— Exercise description —
Each entry below is to be written out exactly, and the pictures are to be left out.

— Raw data —

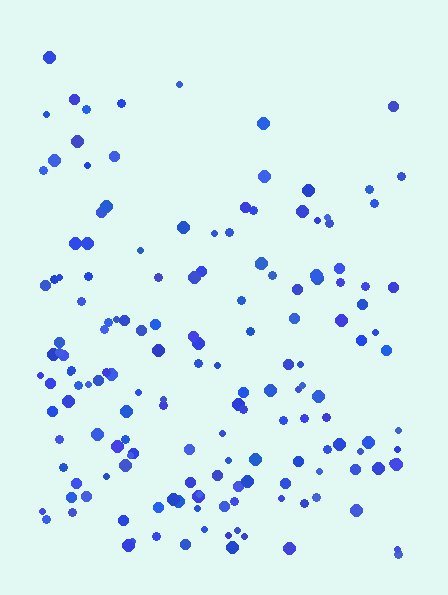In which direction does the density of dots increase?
From top to bottom, with the bottom side densest.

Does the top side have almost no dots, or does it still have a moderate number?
Still a moderate number, just noticeably fewer than the bottom.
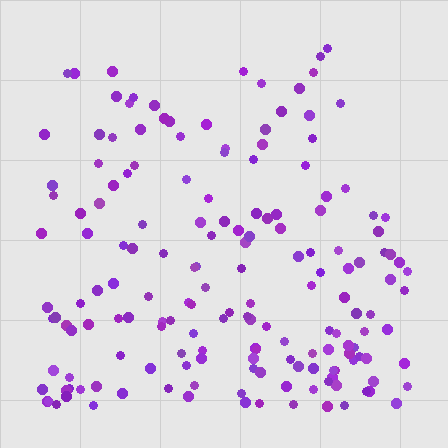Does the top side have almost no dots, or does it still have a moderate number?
Still a moderate number, just noticeably fewer than the bottom.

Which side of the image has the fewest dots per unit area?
The top.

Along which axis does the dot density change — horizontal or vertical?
Vertical.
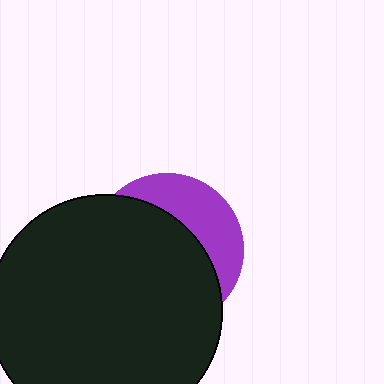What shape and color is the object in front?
The object in front is a black circle.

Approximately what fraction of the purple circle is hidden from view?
Roughly 68% of the purple circle is hidden behind the black circle.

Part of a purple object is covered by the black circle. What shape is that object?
It is a circle.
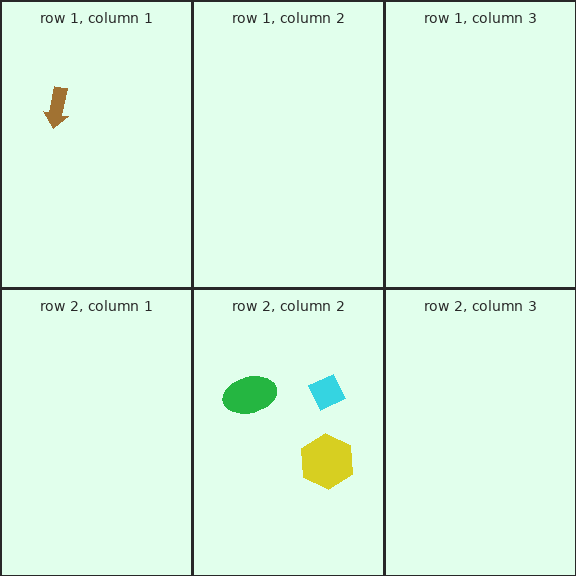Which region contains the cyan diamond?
The row 2, column 2 region.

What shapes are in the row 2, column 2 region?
The yellow hexagon, the green ellipse, the cyan diamond.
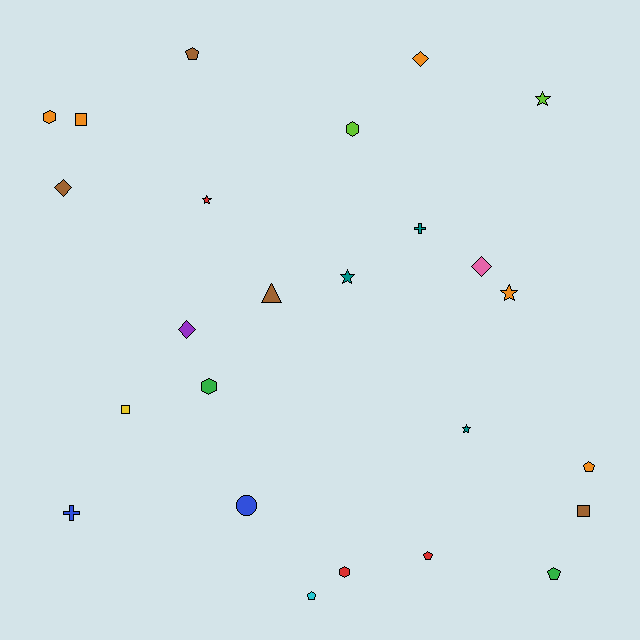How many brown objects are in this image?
There are 4 brown objects.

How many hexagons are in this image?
There are 4 hexagons.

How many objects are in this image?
There are 25 objects.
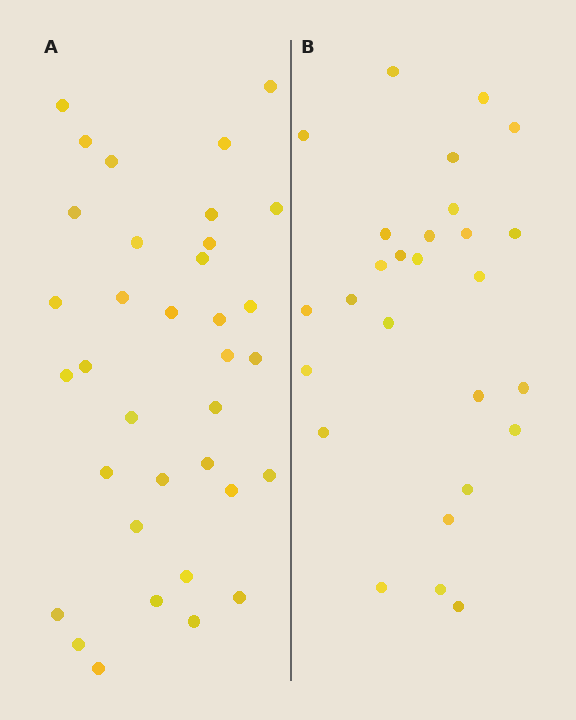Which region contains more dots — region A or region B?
Region A (the left region) has more dots.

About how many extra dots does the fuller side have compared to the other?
Region A has roughly 8 or so more dots than region B.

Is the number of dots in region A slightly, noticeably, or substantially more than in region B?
Region A has noticeably more, but not dramatically so. The ratio is roughly 1.3 to 1.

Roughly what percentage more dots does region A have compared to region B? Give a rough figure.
About 30% more.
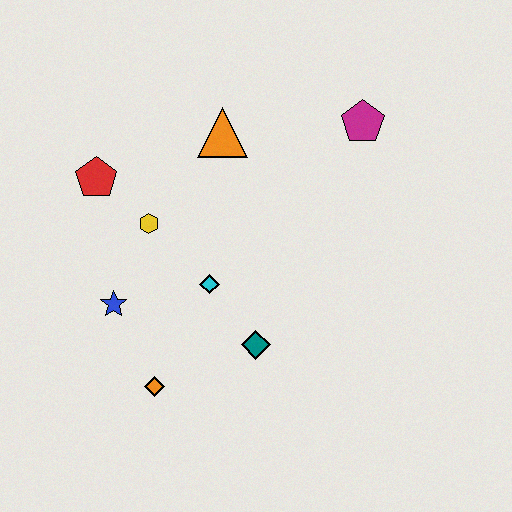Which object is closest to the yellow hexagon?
The red pentagon is closest to the yellow hexagon.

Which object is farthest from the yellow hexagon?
The magenta pentagon is farthest from the yellow hexagon.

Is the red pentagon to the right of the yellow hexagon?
No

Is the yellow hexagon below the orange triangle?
Yes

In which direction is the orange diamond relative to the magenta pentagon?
The orange diamond is below the magenta pentagon.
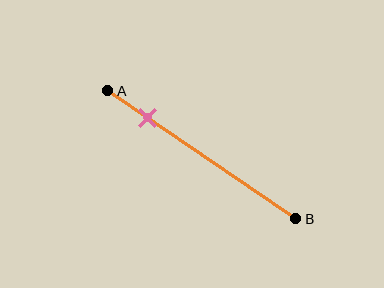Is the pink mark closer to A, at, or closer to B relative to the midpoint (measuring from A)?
The pink mark is closer to point A than the midpoint of segment AB.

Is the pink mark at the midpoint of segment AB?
No, the mark is at about 20% from A, not at the 50% midpoint.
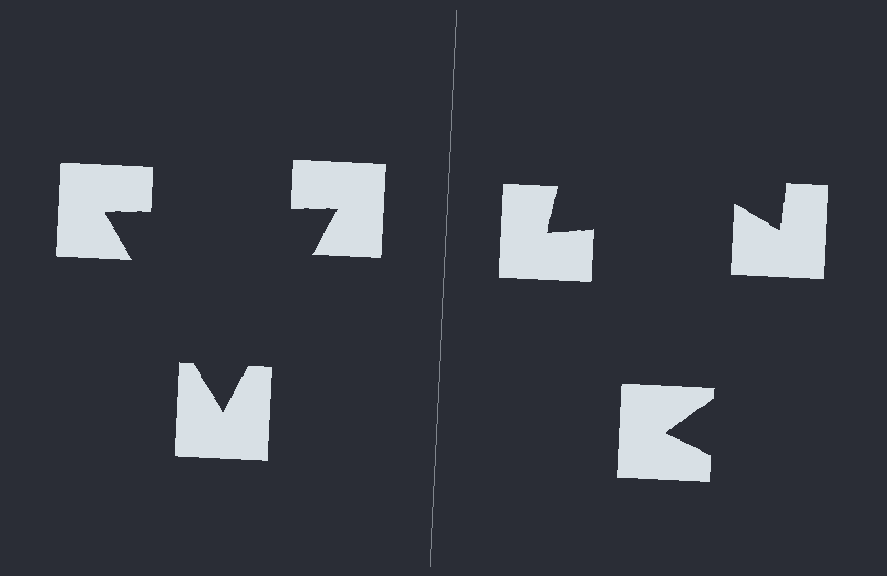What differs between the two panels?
The notched squares are positioned identically on both sides; only the wedge orientations differ. On the left they align to a triangle; on the right they are misaligned.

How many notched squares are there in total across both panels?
6 — 3 on each side.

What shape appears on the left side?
An illusory triangle.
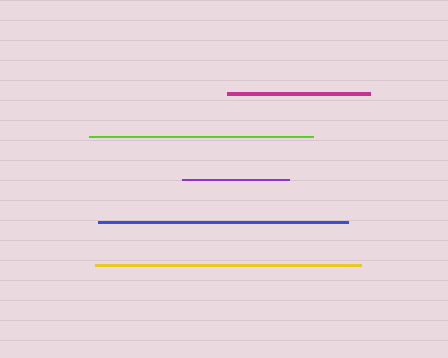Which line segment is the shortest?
The purple line is the shortest at approximately 107 pixels.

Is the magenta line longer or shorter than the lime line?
The lime line is longer than the magenta line.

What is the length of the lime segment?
The lime segment is approximately 223 pixels long.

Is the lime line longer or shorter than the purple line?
The lime line is longer than the purple line.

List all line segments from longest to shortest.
From longest to shortest: yellow and blue (about equal), lime, magenta, purple.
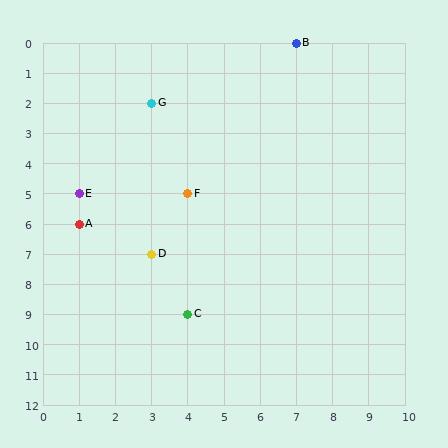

— Exercise solution —
In which direction does the density of dots increase?
From top to bottom, with the bottom side densest.

Does the top side have almost no dots, or does it still have a moderate number?
Still a moderate number, just noticeably fewer than the bottom.
Does the top side have almost no dots, or does it still have a moderate number?
Still a moderate number, just noticeably fewer than the bottom.

Which side of the image has the fewest dots per unit area?
The top.

Along which axis does the dot density change — horizontal or vertical?
Vertical.
What shape and color is the object in front?
The object in front is a black circle.

Approximately what fraction of the purple circle is hidden from view?
Roughly 68% of the purple circle is hidden behind the black circle.

Part of a purple object is covered by the black circle. What shape is that object?
It is a circle.
Which region contains the cyan diamond?
The row 2, column 2 region.

What shapes are in the row 2, column 2 region?
The yellow hexagon, the green ellipse, the cyan diamond.
How many brown objects are in this image?
There are 4 brown objects.

How many hexagons are in this image?
There are 4 hexagons.

How many objects are in this image?
There are 25 objects.
Which region contains more dots — region A or region B?
Region A (the left region) has more dots.

About how many extra dots does the fuller side have compared to the other?
Region A has roughly 8 or so more dots than region B.

Is the number of dots in region A slightly, noticeably, or substantially more than in region B?
Region A has noticeably more, but not dramatically so. The ratio is roughly 1.3 to 1.

Roughly what percentage more dots does region A have compared to region B? Give a rough figure.
About 30% more.
Which object is closest to the yellow hexagon?
The red pentagon is closest to the yellow hexagon.

Which object is farthest from the yellow hexagon?
The magenta pentagon is farthest from the yellow hexagon.

Is the red pentagon to the right of the yellow hexagon?
No

Is the yellow hexagon below the orange triangle?
Yes

In which direction is the orange diamond relative to the magenta pentagon?
The orange diamond is below the magenta pentagon.
Is the pink mark closer to A, at, or closer to B relative to the midpoint (measuring from A)?
The pink mark is closer to point A than the midpoint of segment AB.

Is the pink mark at the midpoint of segment AB?
No, the mark is at about 20% from A, not at the 50% midpoint.
What differs between the two panels?
The notched squares are positioned identically on both sides; only the wedge orientations differ. On the left they align to a triangle; on the right they are misaligned.

How many notched squares are there in total across both panels?
6 — 3 on each side.

What shape appears on the left side?
An illusory triangle.
Which line segment is the shortest?
The purple line is the shortest at approximately 107 pixels.

Is the magenta line longer or shorter than the lime line?
The lime line is longer than the magenta line.

What is the length of the lime segment?
The lime segment is approximately 223 pixels long.

Is the lime line longer or shorter than the purple line?
The lime line is longer than the purple line.

List all line segments from longest to shortest.
From longest to shortest: yellow and blue (about equal), lime, magenta, purple.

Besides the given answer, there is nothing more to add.